### [TASK TO CARRY OUT]
Omitting all pictures, copy word for word the lines from the line containing "Is the orange" through the final line of the entries.
···
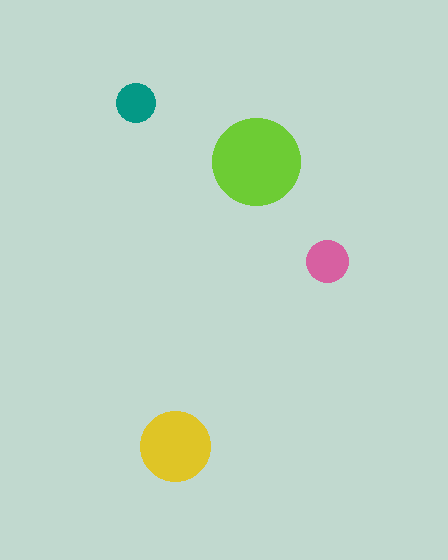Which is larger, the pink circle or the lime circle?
The lime one.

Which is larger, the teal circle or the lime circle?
The lime one.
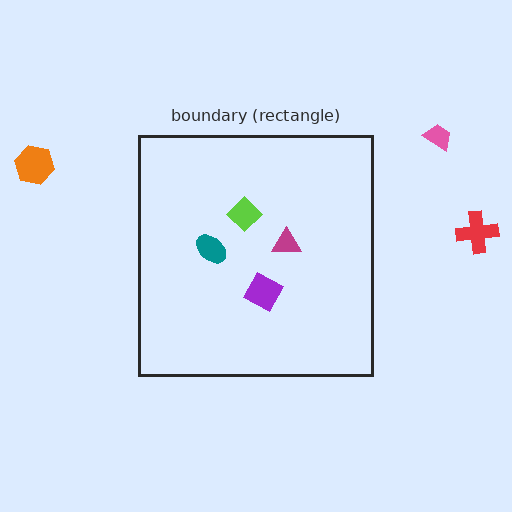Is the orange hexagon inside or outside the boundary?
Outside.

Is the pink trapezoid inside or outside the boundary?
Outside.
···
### [RESPONSE TO THIS EXERCISE]
Is the orange hexagon inside or outside the boundary?
Outside.

Is the pink trapezoid inside or outside the boundary?
Outside.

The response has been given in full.